AIM OF THE EXERCISE: Repeat all the records exactly, omitting pictures.

DATA FOR PROCESSING:
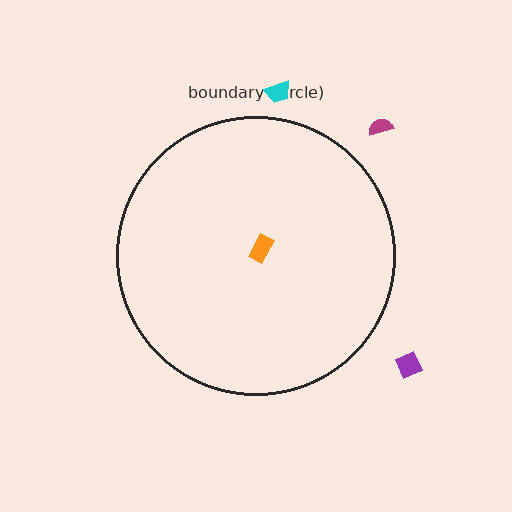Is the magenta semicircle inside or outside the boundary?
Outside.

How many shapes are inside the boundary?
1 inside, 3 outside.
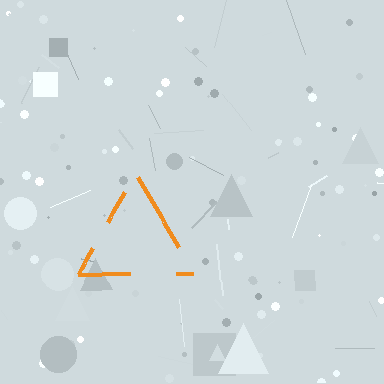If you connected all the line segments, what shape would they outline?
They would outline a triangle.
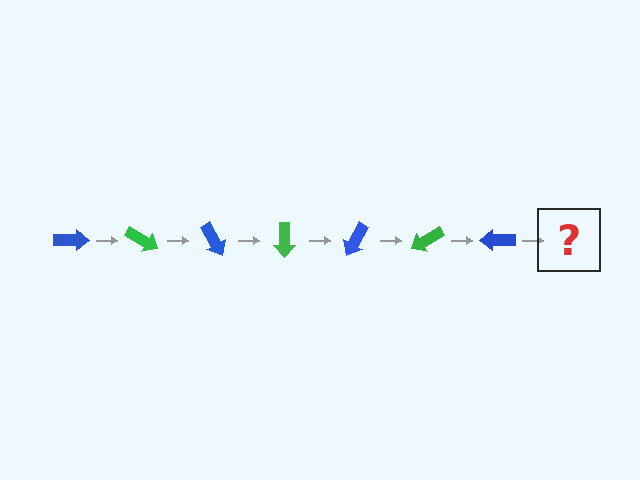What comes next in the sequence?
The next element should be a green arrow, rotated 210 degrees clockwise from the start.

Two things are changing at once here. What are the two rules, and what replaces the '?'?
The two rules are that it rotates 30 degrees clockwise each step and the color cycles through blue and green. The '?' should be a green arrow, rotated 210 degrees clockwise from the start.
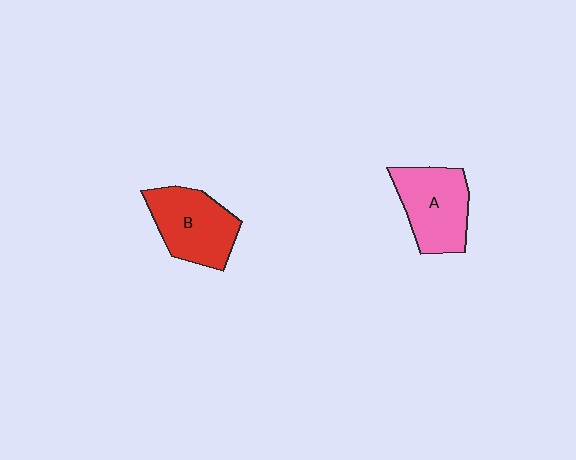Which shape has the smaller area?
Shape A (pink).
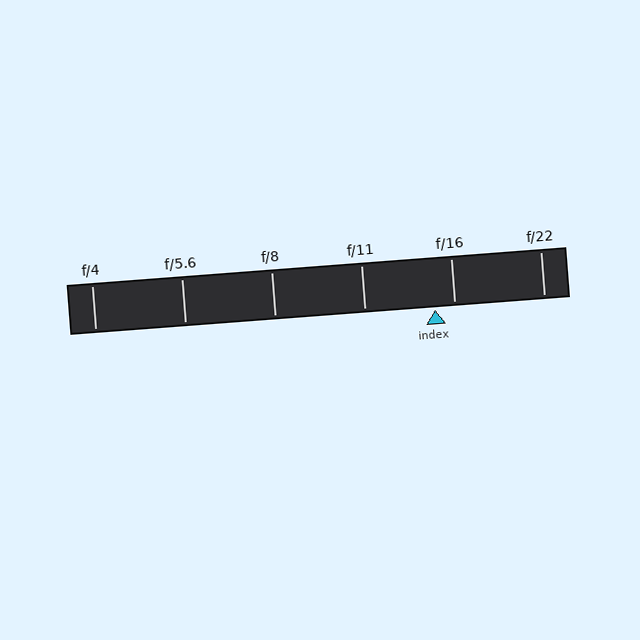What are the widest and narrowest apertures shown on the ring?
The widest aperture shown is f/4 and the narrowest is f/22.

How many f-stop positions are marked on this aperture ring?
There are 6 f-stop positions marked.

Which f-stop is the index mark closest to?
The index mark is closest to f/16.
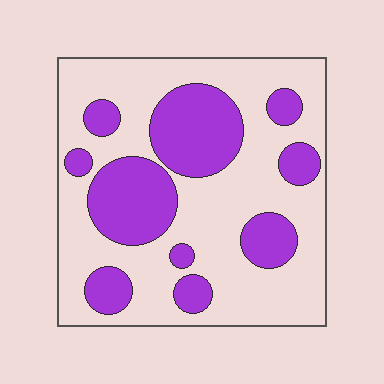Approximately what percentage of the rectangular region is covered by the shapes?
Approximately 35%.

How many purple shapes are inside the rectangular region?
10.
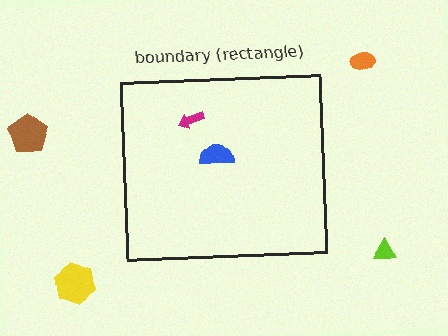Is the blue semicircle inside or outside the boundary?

RESPONSE BELOW:
Is the magenta semicircle inside or outside the boundary?
Outside.

How many shapes are inside the boundary?
1 inside, 3 outside.
If you connected all the line segments, what shape would they outline?
They would outline a triangle.
What comes next in the sequence?
The next element should be a green arrow, rotated 210 degrees clockwise from the start.

Two things are changing at once here. What are the two rules, and what replaces the '?'?
The two rules are that it rotates 30 degrees clockwise each step and the color cycles through blue and green. The '?' should be a green arrow, rotated 210 degrees clockwise from the start.
Which shape has the smaller area?
Shape A (pink).
What are the widest and narrowest apertures shown on the ring?
The widest aperture shown is f/4 and the narrowest is f/22.

How many f-stop positions are marked on this aperture ring?
There are 6 f-stop positions marked.

Which f-stop is the index mark closest to?
The index mark is closest to f/16.
Approximately what percentage of the rectangular region is covered by the shapes?
Approximately 35%.

How many purple shapes are inside the rectangular region?
10.
Is the blue semicircle inside or outside the boundary?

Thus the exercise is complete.